* **PROBLEM TO SOLVE**: Exactly reproduce the line containing "What is the length of the red segment?" together with every line after it, through the end of the entries, and give nothing more.

******************************

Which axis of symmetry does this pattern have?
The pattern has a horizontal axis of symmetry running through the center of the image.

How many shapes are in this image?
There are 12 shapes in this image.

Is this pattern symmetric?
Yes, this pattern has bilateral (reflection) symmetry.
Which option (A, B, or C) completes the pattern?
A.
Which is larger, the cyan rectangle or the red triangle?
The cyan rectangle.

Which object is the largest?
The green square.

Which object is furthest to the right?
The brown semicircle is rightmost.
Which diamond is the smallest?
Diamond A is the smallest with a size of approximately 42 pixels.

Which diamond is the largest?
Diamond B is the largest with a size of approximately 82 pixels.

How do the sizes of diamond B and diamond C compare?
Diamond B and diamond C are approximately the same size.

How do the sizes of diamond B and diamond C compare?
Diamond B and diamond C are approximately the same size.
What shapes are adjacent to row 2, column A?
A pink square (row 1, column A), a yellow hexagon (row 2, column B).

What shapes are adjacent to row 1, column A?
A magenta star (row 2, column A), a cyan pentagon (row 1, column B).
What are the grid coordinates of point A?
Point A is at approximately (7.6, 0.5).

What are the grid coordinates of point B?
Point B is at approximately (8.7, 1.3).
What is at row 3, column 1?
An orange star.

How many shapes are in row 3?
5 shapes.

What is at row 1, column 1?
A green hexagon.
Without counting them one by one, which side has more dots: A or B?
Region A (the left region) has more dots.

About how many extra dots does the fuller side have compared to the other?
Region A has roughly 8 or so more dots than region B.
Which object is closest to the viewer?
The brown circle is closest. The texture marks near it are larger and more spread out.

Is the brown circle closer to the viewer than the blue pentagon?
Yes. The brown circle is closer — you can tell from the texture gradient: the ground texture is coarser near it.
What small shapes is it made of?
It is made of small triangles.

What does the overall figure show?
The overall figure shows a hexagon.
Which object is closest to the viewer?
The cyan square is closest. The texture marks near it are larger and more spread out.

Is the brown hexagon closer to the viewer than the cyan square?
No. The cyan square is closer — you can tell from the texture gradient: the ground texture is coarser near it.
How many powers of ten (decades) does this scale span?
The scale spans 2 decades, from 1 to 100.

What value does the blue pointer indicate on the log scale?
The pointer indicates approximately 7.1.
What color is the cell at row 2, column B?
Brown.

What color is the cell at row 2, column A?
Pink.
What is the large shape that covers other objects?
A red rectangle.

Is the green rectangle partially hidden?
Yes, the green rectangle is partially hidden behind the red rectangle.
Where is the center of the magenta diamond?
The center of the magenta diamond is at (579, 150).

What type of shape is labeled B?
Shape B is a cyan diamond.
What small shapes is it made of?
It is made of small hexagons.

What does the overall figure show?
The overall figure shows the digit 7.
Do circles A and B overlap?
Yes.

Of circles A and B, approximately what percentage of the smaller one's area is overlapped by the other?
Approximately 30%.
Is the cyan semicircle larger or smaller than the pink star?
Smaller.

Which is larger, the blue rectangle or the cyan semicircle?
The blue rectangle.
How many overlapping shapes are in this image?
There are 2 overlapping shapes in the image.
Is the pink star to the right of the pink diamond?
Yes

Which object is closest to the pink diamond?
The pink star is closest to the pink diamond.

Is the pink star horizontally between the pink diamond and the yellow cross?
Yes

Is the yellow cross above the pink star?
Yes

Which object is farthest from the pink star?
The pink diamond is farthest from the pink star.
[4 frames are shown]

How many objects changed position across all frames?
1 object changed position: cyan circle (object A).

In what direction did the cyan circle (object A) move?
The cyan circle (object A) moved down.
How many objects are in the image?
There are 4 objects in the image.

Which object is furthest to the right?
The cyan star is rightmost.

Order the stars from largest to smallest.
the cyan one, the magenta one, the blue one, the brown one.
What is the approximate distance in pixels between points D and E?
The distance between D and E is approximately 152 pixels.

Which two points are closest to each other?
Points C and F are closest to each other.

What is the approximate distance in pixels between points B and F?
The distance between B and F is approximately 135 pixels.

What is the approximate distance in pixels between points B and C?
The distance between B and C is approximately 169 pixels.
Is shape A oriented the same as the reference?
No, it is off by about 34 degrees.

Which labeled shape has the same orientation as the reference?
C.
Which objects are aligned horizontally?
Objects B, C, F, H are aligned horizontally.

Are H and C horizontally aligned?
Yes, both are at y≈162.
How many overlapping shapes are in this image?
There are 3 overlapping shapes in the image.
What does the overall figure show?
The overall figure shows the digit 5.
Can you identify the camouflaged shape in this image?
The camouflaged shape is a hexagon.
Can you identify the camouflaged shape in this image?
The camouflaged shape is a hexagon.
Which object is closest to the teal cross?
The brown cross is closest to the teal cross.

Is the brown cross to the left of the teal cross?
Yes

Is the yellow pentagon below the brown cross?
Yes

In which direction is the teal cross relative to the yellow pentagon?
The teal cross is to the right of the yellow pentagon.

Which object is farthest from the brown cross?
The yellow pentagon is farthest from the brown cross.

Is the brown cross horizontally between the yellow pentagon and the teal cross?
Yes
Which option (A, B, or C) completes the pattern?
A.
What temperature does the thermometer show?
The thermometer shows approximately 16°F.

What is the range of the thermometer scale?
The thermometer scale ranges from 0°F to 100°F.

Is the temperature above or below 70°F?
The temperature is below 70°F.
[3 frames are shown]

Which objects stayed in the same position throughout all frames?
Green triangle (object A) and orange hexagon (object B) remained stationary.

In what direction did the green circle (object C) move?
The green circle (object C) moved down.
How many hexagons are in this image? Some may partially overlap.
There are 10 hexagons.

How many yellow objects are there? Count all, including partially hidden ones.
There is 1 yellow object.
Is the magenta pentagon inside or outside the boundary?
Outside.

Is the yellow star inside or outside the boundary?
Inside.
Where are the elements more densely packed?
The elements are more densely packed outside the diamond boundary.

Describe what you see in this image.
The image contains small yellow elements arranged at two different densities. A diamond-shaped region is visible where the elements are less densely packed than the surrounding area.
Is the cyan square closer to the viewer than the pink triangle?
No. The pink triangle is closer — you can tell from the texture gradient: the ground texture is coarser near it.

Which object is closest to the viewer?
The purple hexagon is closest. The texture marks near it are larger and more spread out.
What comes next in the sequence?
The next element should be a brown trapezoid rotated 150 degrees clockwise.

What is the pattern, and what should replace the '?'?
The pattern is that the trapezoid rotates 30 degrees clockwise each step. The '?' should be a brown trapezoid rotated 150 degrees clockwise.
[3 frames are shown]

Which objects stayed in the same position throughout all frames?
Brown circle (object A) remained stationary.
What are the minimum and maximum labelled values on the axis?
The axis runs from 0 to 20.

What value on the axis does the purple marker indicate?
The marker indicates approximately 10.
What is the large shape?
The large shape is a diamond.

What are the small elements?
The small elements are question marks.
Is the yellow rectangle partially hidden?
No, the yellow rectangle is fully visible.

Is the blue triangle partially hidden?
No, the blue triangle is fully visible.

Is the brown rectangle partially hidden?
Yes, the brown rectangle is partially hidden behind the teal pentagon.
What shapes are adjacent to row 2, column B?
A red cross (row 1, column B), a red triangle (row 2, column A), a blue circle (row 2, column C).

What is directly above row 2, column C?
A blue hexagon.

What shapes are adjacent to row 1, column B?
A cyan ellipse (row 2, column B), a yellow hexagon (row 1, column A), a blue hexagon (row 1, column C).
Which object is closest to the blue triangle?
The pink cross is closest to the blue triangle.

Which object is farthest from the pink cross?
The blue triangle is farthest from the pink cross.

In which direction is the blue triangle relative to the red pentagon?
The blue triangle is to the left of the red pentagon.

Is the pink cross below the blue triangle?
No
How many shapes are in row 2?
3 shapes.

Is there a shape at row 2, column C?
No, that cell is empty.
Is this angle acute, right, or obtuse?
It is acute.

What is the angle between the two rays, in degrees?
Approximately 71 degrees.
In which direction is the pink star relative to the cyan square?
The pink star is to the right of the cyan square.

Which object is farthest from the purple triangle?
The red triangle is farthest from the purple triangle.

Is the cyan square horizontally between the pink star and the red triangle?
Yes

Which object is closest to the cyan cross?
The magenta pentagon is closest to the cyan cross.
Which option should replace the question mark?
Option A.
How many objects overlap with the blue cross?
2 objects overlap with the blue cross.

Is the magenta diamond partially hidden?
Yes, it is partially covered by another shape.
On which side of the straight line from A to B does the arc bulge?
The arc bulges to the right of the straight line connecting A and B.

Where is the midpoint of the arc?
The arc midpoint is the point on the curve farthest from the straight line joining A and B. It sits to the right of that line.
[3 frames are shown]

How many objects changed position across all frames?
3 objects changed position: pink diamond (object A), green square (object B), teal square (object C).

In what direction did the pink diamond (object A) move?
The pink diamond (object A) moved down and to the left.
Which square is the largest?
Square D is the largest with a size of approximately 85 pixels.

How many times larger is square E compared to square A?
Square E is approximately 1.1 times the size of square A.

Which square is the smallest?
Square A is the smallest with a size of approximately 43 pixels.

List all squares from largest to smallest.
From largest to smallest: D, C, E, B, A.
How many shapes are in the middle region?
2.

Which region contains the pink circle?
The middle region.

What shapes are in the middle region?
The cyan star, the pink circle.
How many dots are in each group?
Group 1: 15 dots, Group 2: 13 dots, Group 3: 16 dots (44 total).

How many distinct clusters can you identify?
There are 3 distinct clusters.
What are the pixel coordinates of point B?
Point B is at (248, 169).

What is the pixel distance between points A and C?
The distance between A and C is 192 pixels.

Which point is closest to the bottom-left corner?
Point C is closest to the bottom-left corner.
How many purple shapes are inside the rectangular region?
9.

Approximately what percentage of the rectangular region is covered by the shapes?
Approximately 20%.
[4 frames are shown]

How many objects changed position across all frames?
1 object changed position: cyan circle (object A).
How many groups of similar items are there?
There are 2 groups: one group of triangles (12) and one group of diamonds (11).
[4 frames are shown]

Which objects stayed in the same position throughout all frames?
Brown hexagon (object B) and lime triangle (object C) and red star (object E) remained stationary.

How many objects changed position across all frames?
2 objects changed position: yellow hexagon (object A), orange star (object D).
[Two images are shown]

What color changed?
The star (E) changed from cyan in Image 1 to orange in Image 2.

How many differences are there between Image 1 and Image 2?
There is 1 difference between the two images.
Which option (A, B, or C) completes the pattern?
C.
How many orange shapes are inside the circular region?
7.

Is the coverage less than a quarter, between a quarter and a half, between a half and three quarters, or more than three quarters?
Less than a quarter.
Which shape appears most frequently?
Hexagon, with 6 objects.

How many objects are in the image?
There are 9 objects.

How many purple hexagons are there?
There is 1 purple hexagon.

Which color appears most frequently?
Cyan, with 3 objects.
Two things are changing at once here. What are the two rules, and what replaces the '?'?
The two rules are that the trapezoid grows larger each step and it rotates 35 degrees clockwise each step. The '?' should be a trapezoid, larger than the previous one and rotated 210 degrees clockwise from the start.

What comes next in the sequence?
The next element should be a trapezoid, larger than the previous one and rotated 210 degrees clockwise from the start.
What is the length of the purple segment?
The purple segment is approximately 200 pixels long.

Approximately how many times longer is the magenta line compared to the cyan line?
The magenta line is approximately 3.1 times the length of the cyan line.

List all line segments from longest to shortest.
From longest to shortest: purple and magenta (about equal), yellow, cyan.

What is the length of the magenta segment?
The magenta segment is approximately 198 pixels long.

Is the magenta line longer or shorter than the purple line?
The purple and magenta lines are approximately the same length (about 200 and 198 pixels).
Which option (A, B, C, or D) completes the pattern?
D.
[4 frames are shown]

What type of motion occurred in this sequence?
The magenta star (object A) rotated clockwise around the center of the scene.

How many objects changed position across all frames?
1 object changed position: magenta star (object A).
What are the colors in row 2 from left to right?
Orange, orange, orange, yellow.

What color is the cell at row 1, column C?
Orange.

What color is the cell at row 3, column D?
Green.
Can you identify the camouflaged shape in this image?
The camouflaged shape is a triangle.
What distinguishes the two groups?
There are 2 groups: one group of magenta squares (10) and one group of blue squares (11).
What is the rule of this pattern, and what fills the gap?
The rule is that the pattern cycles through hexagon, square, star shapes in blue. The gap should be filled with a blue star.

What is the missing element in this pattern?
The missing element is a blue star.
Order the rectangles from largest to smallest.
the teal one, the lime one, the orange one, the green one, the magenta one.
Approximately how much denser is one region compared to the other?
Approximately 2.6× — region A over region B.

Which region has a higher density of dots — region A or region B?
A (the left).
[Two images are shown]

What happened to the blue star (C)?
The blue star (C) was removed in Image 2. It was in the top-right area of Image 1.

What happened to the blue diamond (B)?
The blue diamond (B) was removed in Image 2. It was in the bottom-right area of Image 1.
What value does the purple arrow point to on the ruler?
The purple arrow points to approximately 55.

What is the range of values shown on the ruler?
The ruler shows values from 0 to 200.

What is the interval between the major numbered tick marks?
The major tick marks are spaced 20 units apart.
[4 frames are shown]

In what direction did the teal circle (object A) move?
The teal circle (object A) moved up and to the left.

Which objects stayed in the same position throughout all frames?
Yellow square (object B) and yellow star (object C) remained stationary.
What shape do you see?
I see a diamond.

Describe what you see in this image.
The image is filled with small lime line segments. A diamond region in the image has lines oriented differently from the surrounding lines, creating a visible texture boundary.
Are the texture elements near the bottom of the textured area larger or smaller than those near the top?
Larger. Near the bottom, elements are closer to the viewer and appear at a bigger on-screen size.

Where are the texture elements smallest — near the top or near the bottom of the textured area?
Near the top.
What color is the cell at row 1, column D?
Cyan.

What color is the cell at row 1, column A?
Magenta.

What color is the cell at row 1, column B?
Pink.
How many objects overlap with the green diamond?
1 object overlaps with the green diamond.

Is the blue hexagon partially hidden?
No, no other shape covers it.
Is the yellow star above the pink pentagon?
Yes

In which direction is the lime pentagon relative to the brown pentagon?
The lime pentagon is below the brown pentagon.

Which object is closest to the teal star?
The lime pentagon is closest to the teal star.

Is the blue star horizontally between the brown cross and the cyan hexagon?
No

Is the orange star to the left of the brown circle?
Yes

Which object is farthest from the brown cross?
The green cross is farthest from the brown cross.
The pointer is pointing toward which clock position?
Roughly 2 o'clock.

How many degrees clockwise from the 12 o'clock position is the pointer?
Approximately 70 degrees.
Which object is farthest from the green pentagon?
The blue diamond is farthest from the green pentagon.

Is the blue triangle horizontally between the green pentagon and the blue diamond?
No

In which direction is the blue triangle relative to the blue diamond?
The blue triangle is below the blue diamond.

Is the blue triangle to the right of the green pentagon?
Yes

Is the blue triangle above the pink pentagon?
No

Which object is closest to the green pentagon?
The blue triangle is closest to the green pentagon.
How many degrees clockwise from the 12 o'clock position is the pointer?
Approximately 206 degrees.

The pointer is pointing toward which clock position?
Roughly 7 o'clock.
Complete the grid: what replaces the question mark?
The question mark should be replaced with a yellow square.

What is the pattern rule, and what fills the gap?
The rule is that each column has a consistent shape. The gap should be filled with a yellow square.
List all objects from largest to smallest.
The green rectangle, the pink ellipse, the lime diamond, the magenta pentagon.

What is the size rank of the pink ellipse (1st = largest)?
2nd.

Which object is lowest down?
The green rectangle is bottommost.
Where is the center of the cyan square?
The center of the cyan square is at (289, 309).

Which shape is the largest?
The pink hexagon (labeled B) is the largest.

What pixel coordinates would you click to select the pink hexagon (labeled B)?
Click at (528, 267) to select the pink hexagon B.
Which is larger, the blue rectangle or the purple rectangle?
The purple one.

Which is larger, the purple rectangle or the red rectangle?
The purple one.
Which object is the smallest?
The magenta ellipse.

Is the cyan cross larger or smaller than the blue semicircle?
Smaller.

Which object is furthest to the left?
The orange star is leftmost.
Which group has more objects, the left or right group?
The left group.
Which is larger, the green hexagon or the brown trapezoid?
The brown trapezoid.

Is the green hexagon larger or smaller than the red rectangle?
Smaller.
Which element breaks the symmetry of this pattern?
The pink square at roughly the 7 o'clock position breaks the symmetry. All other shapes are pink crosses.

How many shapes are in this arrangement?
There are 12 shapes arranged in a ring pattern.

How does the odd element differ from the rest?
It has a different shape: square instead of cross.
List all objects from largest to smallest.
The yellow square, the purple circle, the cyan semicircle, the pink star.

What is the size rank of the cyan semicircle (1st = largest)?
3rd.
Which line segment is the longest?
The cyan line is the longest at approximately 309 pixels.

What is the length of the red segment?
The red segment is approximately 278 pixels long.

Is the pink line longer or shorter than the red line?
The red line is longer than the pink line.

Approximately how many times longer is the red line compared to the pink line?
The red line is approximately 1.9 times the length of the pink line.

******************************

* **THE RESPONSE**:
What is the length of the red segment?
The red segment is approximately 278 pixels long.

Is the pink line longer or shorter than the red line?
The red line is longer than the pink line.

Approximately how many times longer is the red line compared to the pink line?
The red line is approximately 1.9 times the length of the pink line.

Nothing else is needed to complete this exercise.